Collection entries
+===+

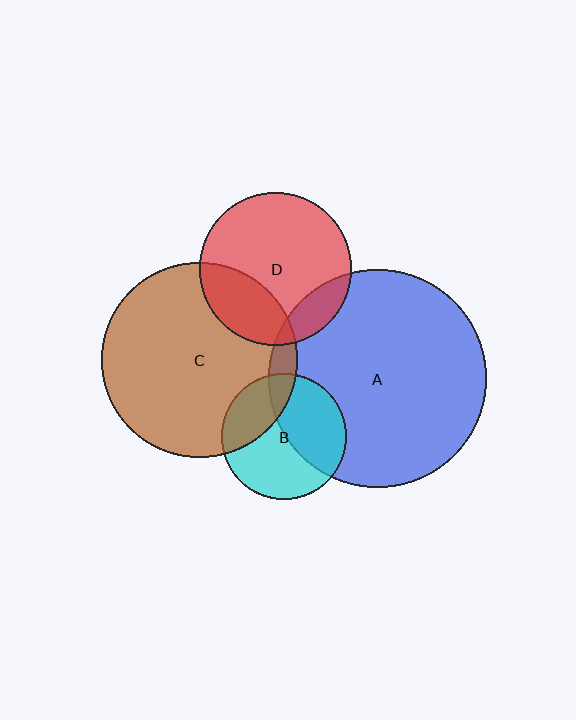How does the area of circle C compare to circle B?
Approximately 2.4 times.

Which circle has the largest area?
Circle A (blue).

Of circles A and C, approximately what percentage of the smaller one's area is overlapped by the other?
Approximately 5%.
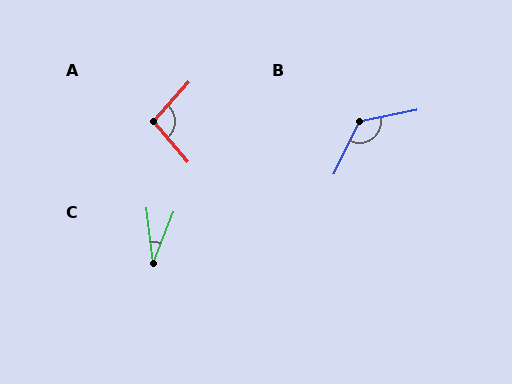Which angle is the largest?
B, at approximately 127 degrees.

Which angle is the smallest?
C, at approximately 28 degrees.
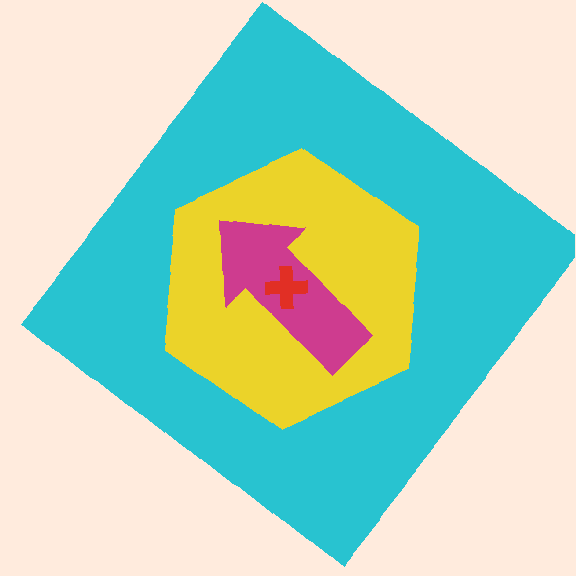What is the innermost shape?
The red cross.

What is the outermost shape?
The cyan diamond.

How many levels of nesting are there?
4.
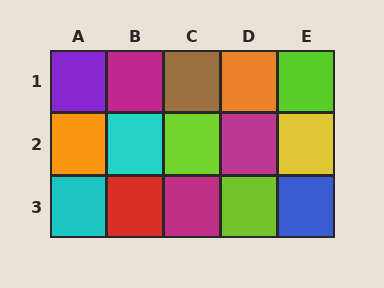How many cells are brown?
1 cell is brown.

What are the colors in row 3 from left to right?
Cyan, red, magenta, lime, blue.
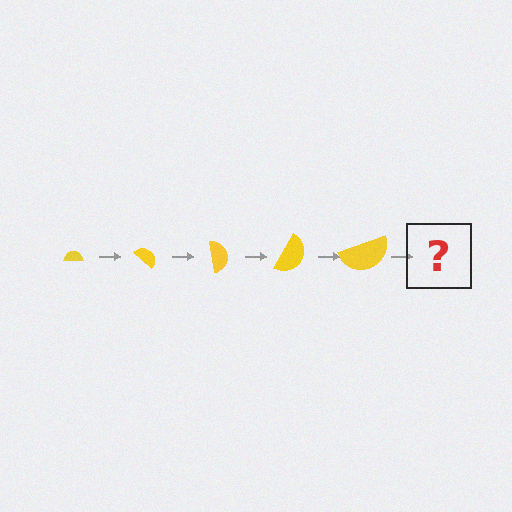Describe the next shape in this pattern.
It should be a semicircle, larger than the previous one and rotated 200 degrees clockwise from the start.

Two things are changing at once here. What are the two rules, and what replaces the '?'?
The two rules are that the semicircle grows larger each step and it rotates 40 degrees clockwise each step. The '?' should be a semicircle, larger than the previous one and rotated 200 degrees clockwise from the start.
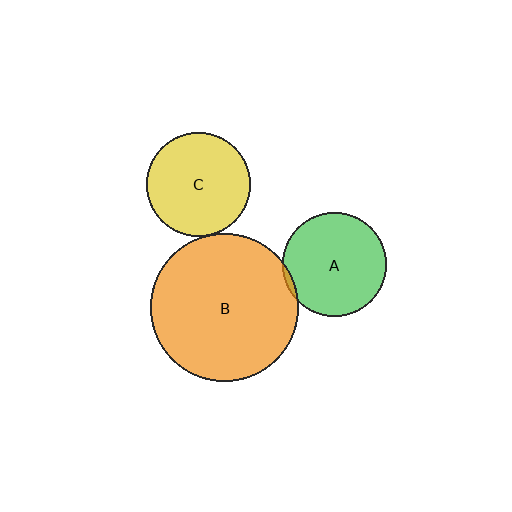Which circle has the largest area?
Circle B (orange).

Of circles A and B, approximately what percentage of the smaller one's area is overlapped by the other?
Approximately 5%.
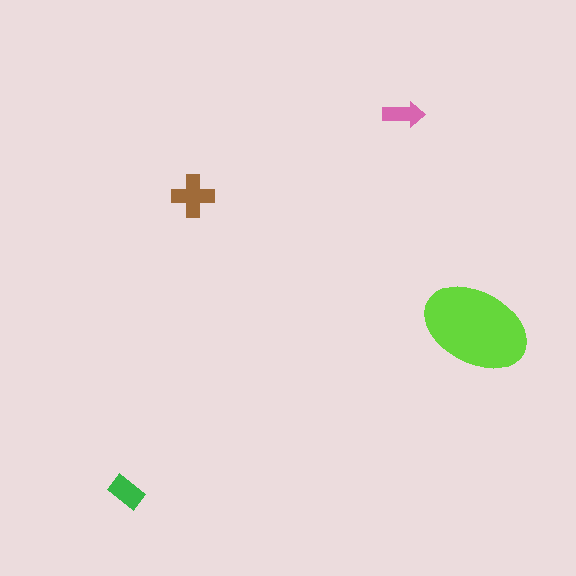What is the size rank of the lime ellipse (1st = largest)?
1st.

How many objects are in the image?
There are 4 objects in the image.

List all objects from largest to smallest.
The lime ellipse, the brown cross, the green rectangle, the pink arrow.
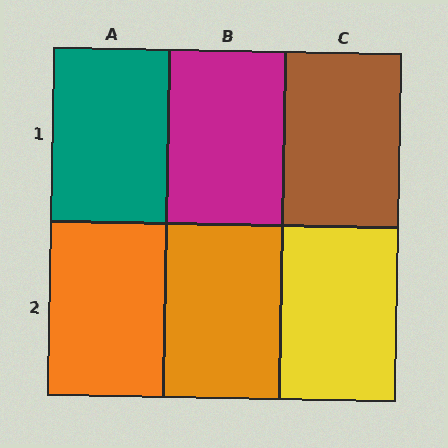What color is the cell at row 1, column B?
Magenta.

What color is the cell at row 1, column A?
Teal.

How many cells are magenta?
1 cell is magenta.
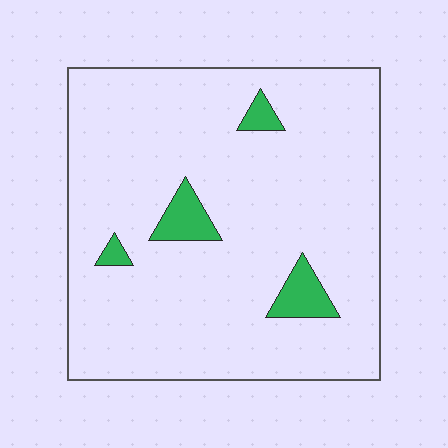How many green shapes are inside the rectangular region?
4.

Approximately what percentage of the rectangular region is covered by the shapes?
Approximately 5%.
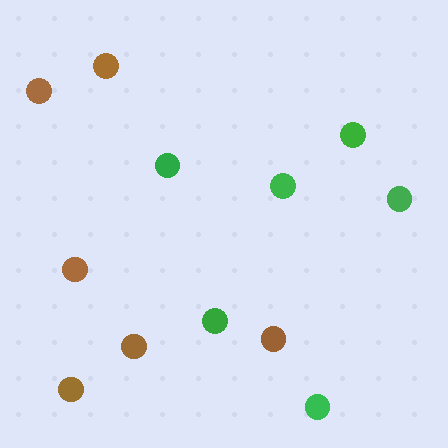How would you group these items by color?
There are 2 groups: one group of green circles (6) and one group of brown circles (6).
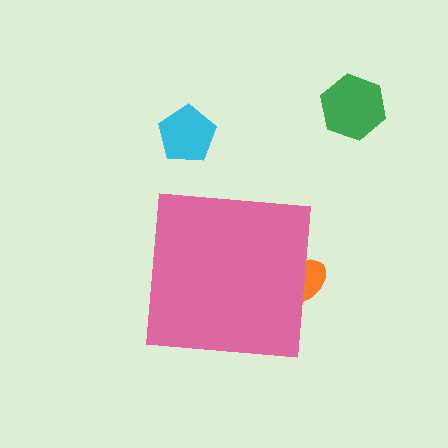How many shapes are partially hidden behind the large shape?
1 shape is partially hidden.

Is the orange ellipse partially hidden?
Yes, the orange ellipse is partially hidden behind the pink square.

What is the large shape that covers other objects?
A pink square.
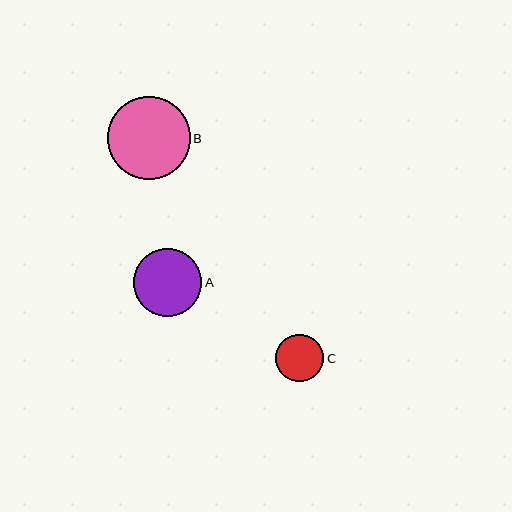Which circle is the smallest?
Circle C is the smallest with a size of approximately 48 pixels.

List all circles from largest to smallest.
From largest to smallest: B, A, C.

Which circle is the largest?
Circle B is the largest with a size of approximately 83 pixels.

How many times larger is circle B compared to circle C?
Circle B is approximately 1.7 times the size of circle C.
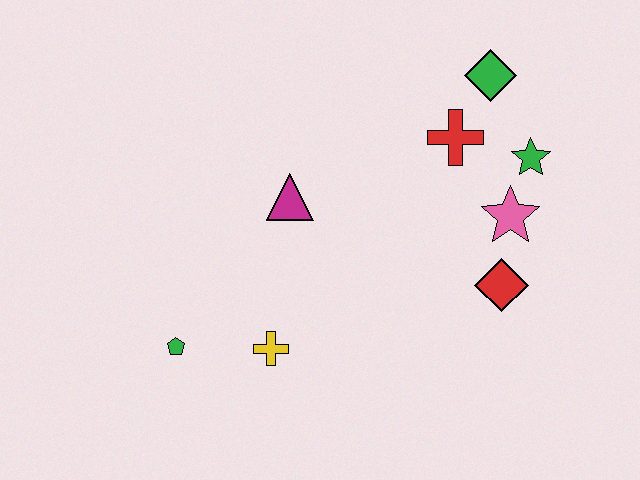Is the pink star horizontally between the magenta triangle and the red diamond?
No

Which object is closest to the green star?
The pink star is closest to the green star.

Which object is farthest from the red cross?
The green pentagon is farthest from the red cross.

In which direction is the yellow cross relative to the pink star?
The yellow cross is to the left of the pink star.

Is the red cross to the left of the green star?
Yes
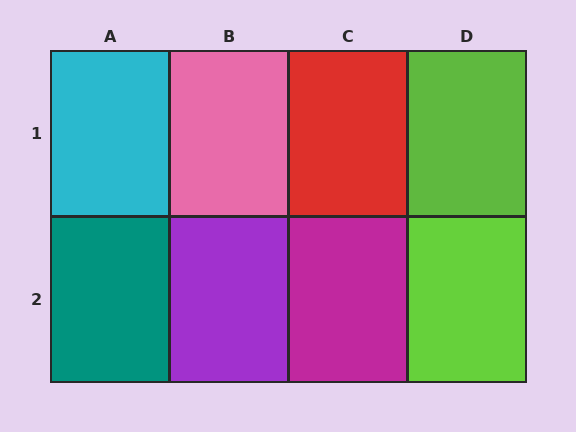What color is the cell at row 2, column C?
Magenta.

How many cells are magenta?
1 cell is magenta.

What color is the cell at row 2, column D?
Lime.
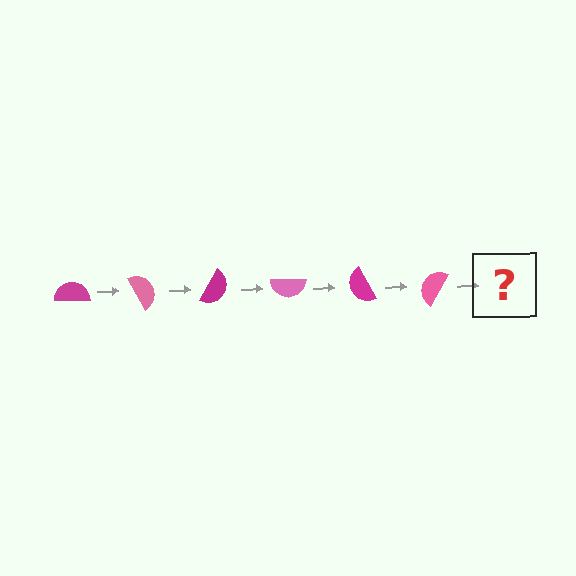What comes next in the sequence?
The next element should be a magenta semicircle, rotated 360 degrees clockwise from the start.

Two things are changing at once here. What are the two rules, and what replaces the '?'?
The two rules are that it rotates 60 degrees clockwise each step and the color cycles through magenta and pink. The '?' should be a magenta semicircle, rotated 360 degrees clockwise from the start.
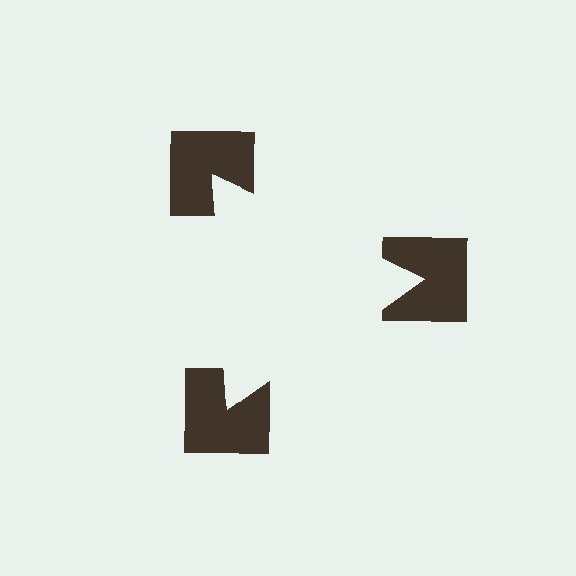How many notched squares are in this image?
There are 3 — one at each vertex of the illusory triangle.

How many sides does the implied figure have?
3 sides.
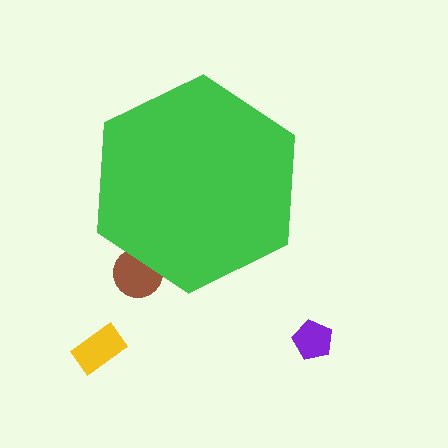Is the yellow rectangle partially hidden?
No, the yellow rectangle is fully visible.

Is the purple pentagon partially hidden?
No, the purple pentagon is fully visible.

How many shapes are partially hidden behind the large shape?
1 shape is partially hidden.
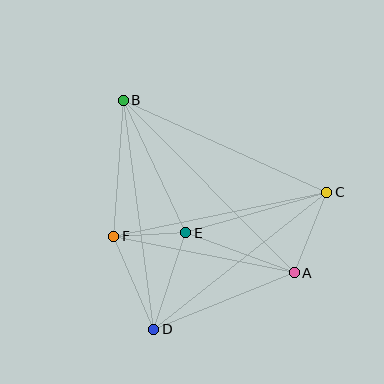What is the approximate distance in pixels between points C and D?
The distance between C and D is approximately 221 pixels.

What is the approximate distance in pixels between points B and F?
The distance between B and F is approximately 137 pixels.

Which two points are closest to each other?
Points E and F are closest to each other.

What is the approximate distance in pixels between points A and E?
The distance between A and E is approximately 116 pixels.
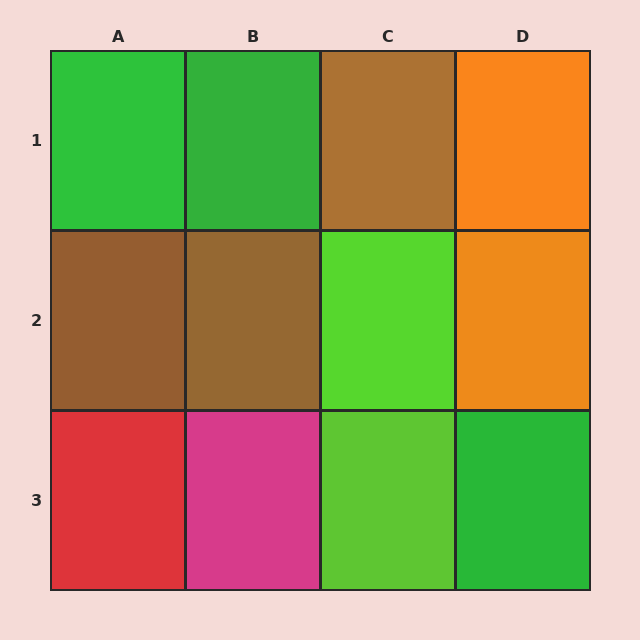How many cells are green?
3 cells are green.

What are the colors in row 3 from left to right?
Red, magenta, lime, green.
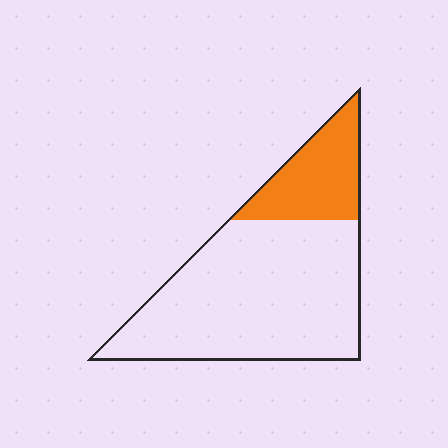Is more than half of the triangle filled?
No.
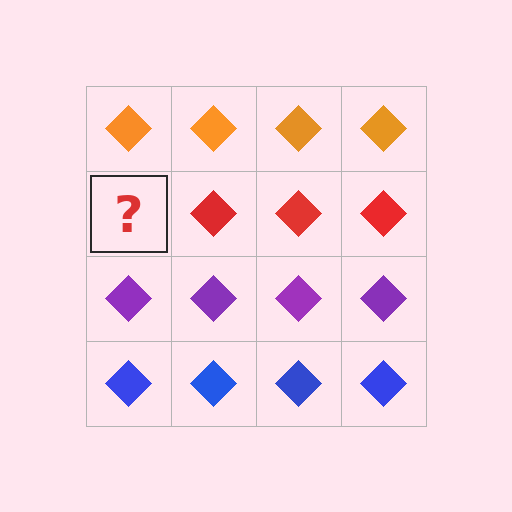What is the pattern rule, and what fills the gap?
The rule is that each row has a consistent color. The gap should be filled with a red diamond.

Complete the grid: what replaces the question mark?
The question mark should be replaced with a red diamond.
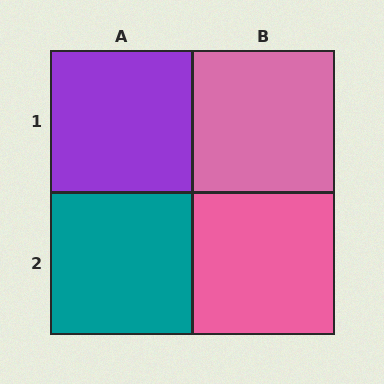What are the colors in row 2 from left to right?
Teal, pink.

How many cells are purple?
1 cell is purple.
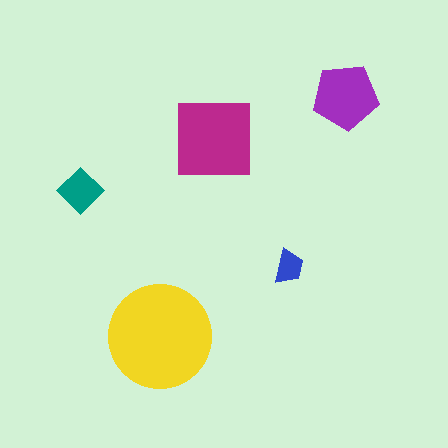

+===+

(YOUR ASSIGNMENT) Set down all of the entries precisely and keep the pictures out of the copy.

(RESULT BELOW)
How does the area of circle C compare to circle B?
Approximately 2.4 times.

Which circle has the largest area?
Circle A (blue).

Of circles A and C, approximately what percentage of the smaller one's area is overlapped by the other?
Approximately 5%.
Which angle is the largest?
B, at approximately 127 degrees.

Which angle is the smallest?
C, at approximately 28 degrees.
What is the innermost shape?
The red cross.

What is the outermost shape?
The cyan diamond.

How many levels of nesting are there?
4.
How many cells are brown?
1 cell is brown.

What are the colors in row 3 from left to right?
Cyan, red, magenta, lime, blue.
Describe the next shape in this pattern.
It should be a semicircle, larger than the previous one and rotated 200 degrees clockwise from the start.

Two things are changing at once here. What are the two rules, and what replaces the '?'?
The two rules are that the semicircle grows larger each step and it rotates 40 degrees clockwise each step. The '?' should be a semicircle, larger than the previous one and rotated 200 degrees clockwise from the start.
Which circle has the largest area?
Circle B (orange).

Of circles A and B, approximately what percentage of the smaller one's area is overlapped by the other?
Approximately 5%.
What is the size rank of the lime ellipse (1st = largest)?
1st.

How many objects are in the image?
There are 4 objects in the image.

List all objects from largest to smallest.
The lime ellipse, the brown cross, the green rectangle, the pink arrow.
What color is the cell at row 1, column B?
Magenta.

What color is the cell at row 1, column A?
Teal.

How many cells are magenta?
1 cell is magenta.
How many green shapes are inside the rectangular region?
4.

Approximately what percentage of the rectangular region is covered by the shapes?
Approximately 5%.
How would you group these items by color?
There are 2 groups: one group of green circles (6) and one group of brown circles (6).
How many shapes are partially hidden behind the large shape?
1 shape is partially hidden.

Is the orange ellipse partially hidden?
Yes, the orange ellipse is partially hidden behind the pink square.

What is the large shape that covers other objects?
A pink square.
Which circle is the smallest?
Circle C is the smallest with a size of approximately 48 pixels.

List all circles from largest to smallest.
From largest to smallest: B, A, C.

Which circle is the largest?
Circle B is the largest with a size of approximately 83 pixels.

How many times larger is circle B compared to circle C?
Circle B is approximately 1.7 times the size of circle C.
Is the pink star horizontally between the magenta triangle and the red diamond?
No

Which object is closest to the green star?
The pink star is closest to the green star.

Which object is farthest from the red cross?
The green pentagon is farthest from the red cross.

In which direction is the yellow cross relative to the pink star?
The yellow cross is to the left of the pink star.

Is the red cross to the left of the green star?
Yes
What color is the cell at row 2, column C?
Magenta.

How many cells are magenta?
1 cell is magenta.

What color is the cell at row 2, column D?
Lime.
What comes next in the sequence?
The next element should be a magenta semicircle, rotated 360 degrees clockwise from the start.

Two things are changing at once here. What are the two rules, and what replaces the '?'?
The two rules are that it rotates 60 degrees clockwise each step and the color cycles through magenta and pink. The '?' should be a magenta semicircle, rotated 360 degrees clockwise from the start.
How many notched squares are in this image?
There are 3 — one at each vertex of the illusory triangle.

How many sides does the implied figure have?
3 sides.
Is the yellow rectangle partially hidden?
No, the yellow rectangle is fully visible.

Is the purple pentagon partially hidden?
No, the purple pentagon is fully visible.

How many shapes are partially hidden behind the large shape?
1 shape is partially hidden.
What is the approximate distance in pixels between points C and D?
The distance between C and D is approximately 221 pixels.

What is the approximate distance in pixels between points B and F?
The distance between B and F is approximately 137 pixels.

Which two points are closest to each other?
Points E and F are closest to each other.

What is the approximate distance in pixels between points A and E?
The distance between A and E is approximately 116 pixels.
How many cells are green?
3 cells are green.

What are the colors in row 3 from left to right?
Red, magenta, lime, green.
Is more than half of the triangle filled?
No.
What is the pattern rule, and what fills the gap?
The rule is that each row has a consistent color. The gap should be filled with a red diamond.

Complete the grid: what replaces the question mark?
The question mark should be replaced with a red diamond.
What are the colors in row 2 from left to right?
Teal, pink.

How many cells are purple?
1 cell is purple.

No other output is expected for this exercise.